- Requirement -
Copy every record exactly, and keep the pictures out.

____ Entries shown

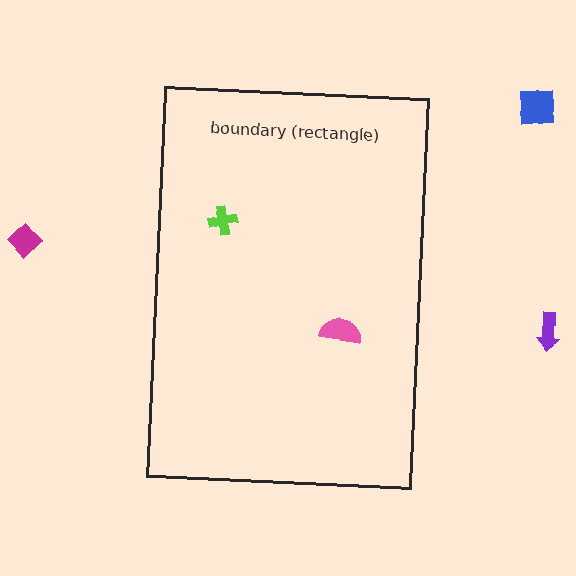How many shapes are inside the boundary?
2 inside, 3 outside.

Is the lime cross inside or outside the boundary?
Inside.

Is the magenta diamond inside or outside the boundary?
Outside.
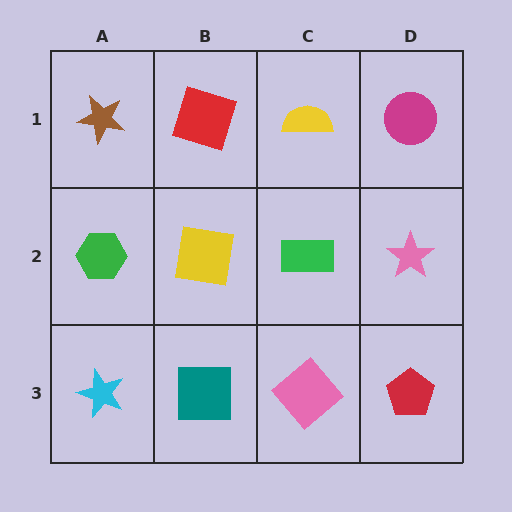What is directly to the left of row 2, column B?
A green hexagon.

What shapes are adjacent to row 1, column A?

________

- Exercise response -
How many shapes are inside the boundary?
2 inside, 3 outside.

Is the lime cross inside or outside the boundary?
Inside.

Is the magenta diamond inside or outside the boundary?
Outside.
What is directly to the left of row 2, column B?
A green hexagon.

What shapes are adjacent to row 1, column A?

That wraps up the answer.